◆ **Exercise details**
Below is a block of records; return all of them exactly, but without the images.

##### Data provided #####

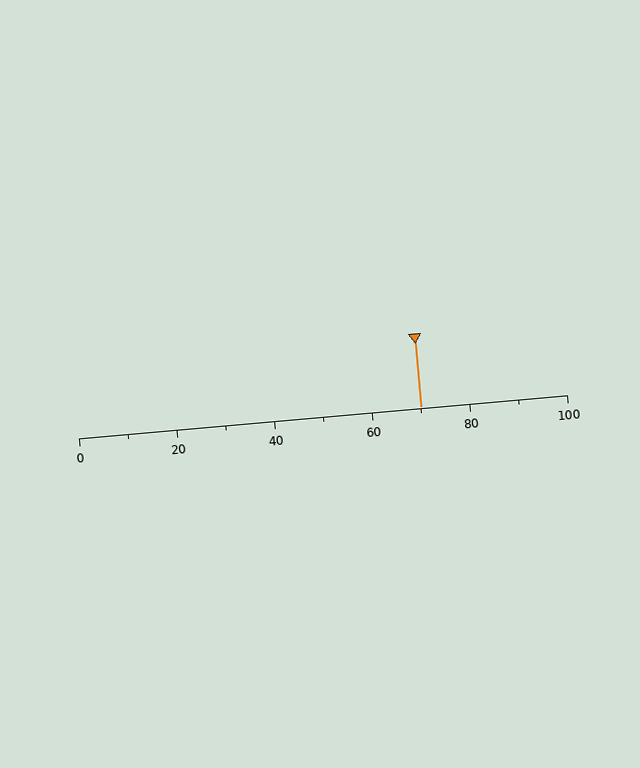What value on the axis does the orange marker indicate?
The marker indicates approximately 70.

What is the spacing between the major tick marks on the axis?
The major ticks are spaced 20 apart.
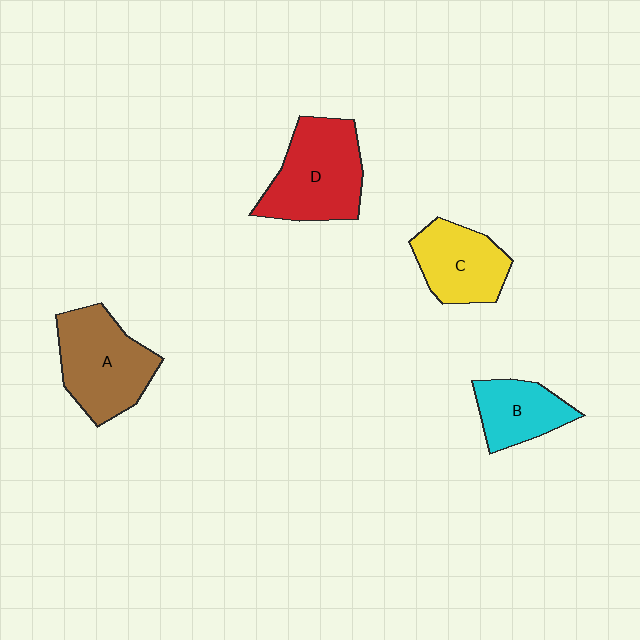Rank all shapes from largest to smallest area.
From largest to smallest: D (red), A (brown), C (yellow), B (cyan).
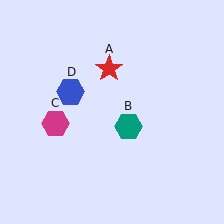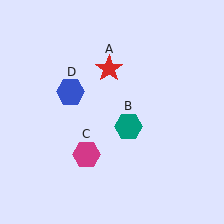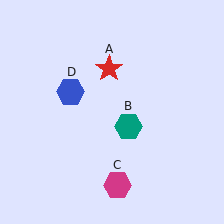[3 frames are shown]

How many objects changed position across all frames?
1 object changed position: magenta hexagon (object C).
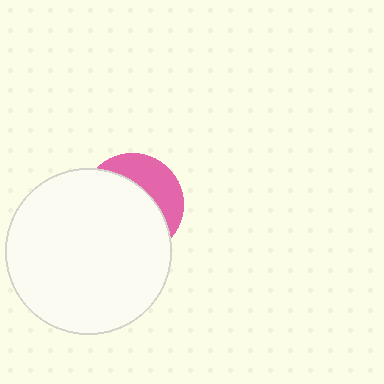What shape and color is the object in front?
The object in front is a white circle.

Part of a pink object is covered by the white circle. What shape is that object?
It is a circle.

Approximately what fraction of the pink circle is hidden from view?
Roughly 67% of the pink circle is hidden behind the white circle.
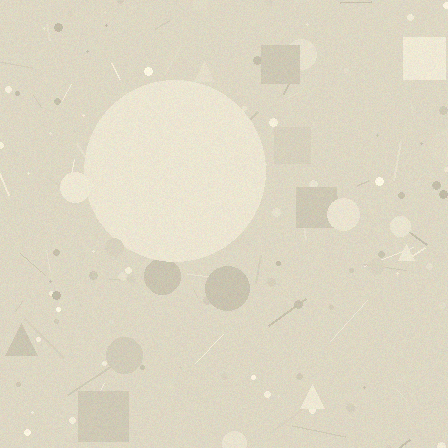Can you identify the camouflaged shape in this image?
The camouflaged shape is a circle.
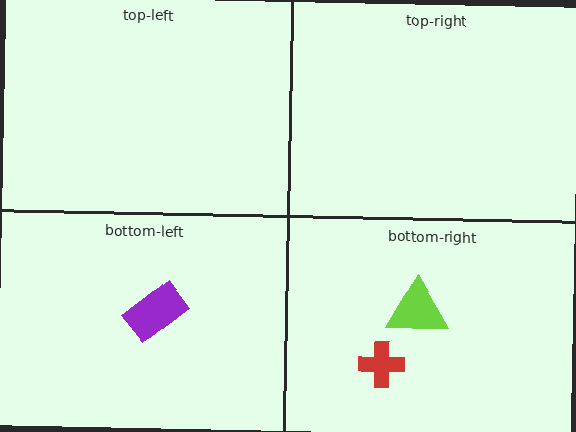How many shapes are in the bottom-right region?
2.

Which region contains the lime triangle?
The bottom-right region.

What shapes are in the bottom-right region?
The lime triangle, the red cross.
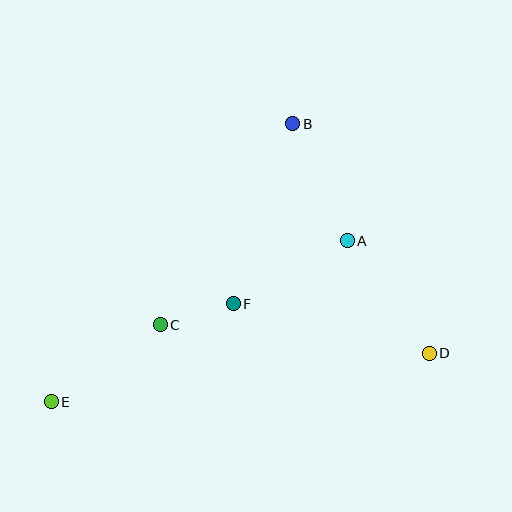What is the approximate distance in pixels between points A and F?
The distance between A and F is approximately 130 pixels.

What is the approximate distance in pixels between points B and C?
The distance between B and C is approximately 241 pixels.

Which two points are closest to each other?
Points C and F are closest to each other.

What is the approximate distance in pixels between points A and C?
The distance between A and C is approximately 205 pixels.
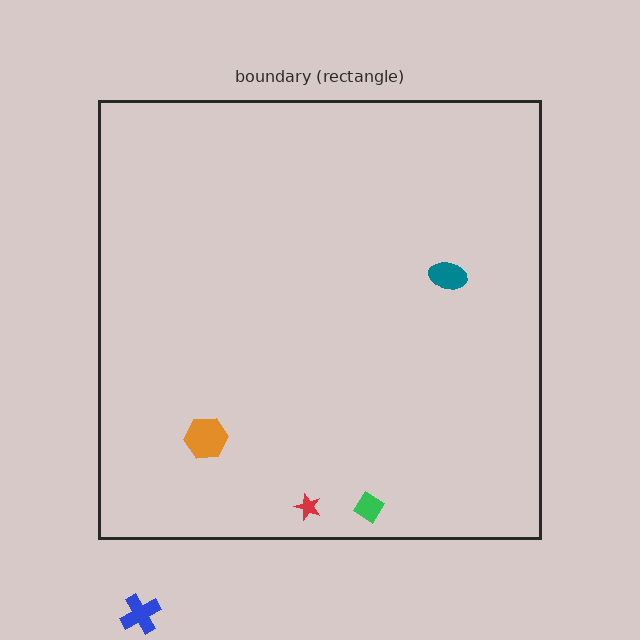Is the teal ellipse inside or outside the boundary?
Inside.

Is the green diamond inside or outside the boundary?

#####

◆ **Answer to this task**
What value on the axis does the orange marker indicate?
The marker indicates approximately 70.

What is the spacing between the major tick marks on the axis?
The major ticks are spaced 20 apart.
Rank all shapes from largest to smallest area.
From largest to smallest: D (red), A (brown), C (yellow), B (cyan).
[3 frames are shown]

How many objects changed position across all frames?
1 object changed position: magenta hexagon (object C).
What shape and color is the object in front?
The object in front is a white circle.

Part of a pink object is covered by the white circle. What shape is that object?
It is a circle.

Approximately what fraction of the pink circle is hidden from view?
Roughly 67% of the pink circle is hidden behind the white circle.
Can you identify the camouflaged shape in this image?
The camouflaged shape is a circle.
How many shapes are in the bottom-right region?
2.

Which region contains the lime triangle?
The bottom-right region.

What shapes are in the bottom-right region?
The lime triangle, the red cross.
What is the approximate distance in pixels between points A and F?
The distance between A and F is approximately 130 pixels.

What is the approximate distance in pixels between points B and C?
The distance between B and C is approximately 241 pixels.

Which two points are closest to each other?
Points C and F are closest to each other.

What is the approximate distance in pixels between points A and C?
The distance between A and C is approximately 205 pixels.
Is the teal ellipse inside or outside the boundary?
Inside.

Is the green diamond inside or outside the boundary?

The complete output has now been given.